> _Challenge_
Drop the pictures and extract exactly the lines from the one that contains "What value on" through the end of the material.
^^^^^^^^^^^^^^^^
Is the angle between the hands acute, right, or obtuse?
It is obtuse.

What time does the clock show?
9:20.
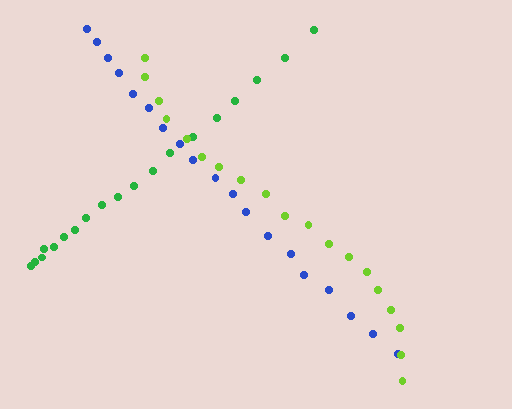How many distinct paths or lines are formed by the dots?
There are 3 distinct paths.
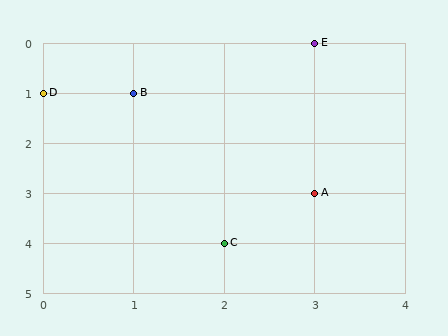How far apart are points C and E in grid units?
Points C and E are 1 column and 4 rows apart (about 4.1 grid units diagonally).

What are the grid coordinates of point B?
Point B is at grid coordinates (1, 1).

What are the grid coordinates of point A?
Point A is at grid coordinates (3, 3).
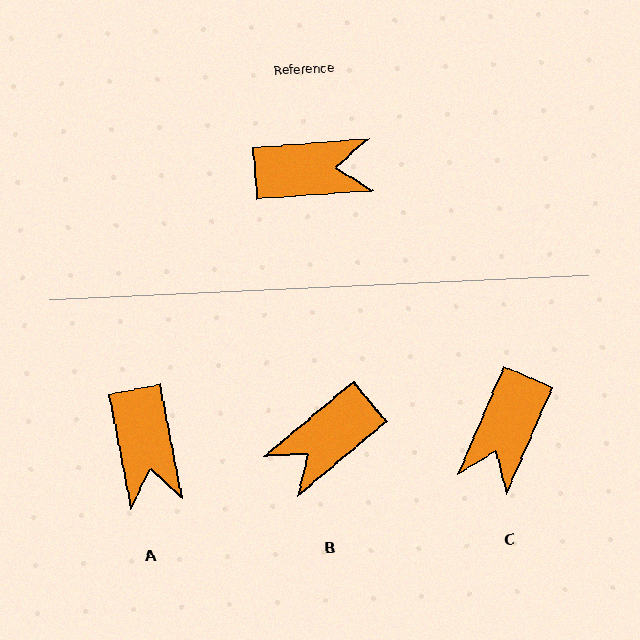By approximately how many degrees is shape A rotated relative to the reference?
Approximately 83 degrees clockwise.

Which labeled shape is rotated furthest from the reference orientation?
B, about 144 degrees away.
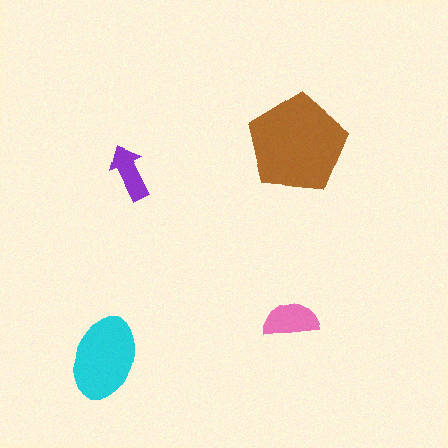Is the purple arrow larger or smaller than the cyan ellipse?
Smaller.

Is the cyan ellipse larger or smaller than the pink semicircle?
Larger.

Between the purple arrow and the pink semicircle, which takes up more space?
The pink semicircle.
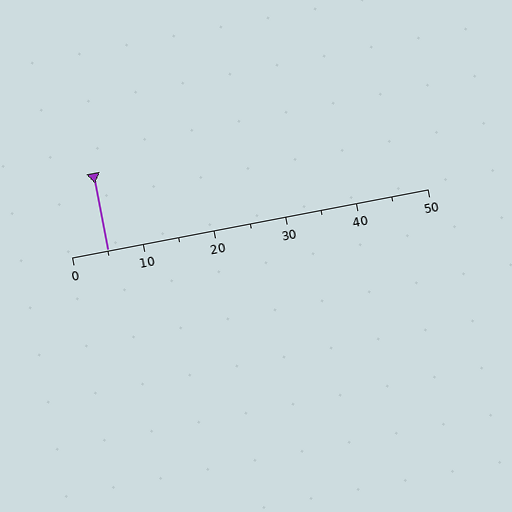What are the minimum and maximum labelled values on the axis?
The axis runs from 0 to 50.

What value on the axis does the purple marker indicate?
The marker indicates approximately 5.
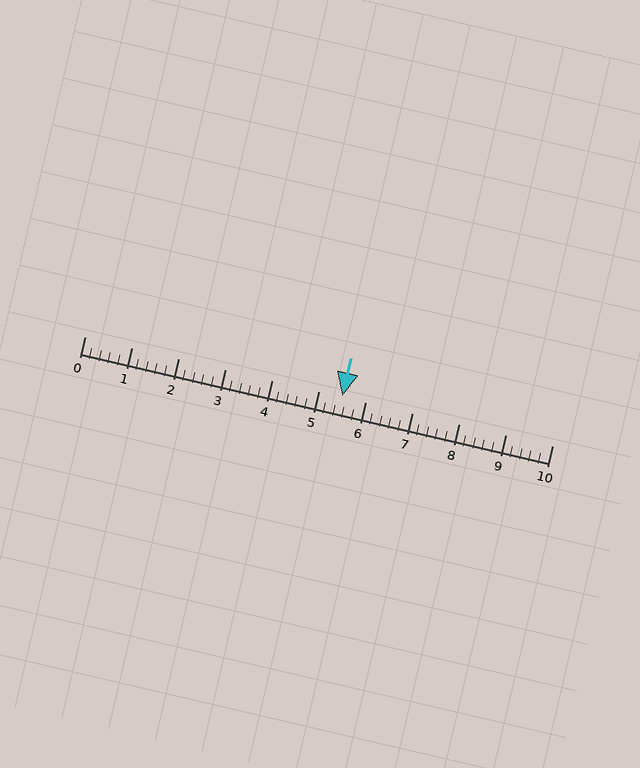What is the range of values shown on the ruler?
The ruler shows values from 0 to 10.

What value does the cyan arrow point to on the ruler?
The cyan arrow points to approximately 5.5.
^^^^^^^^^^^^^^^^
> _Result of this task_
What value on the axis does the purple marker indicate?
The marker indicates approximately 5.
What is the range of values shown on the ruler?
The ruler shows values from 0 to 10.

What value does the cyan arrow point to on the ruler?
The cyan arrow points to approximately 5.5.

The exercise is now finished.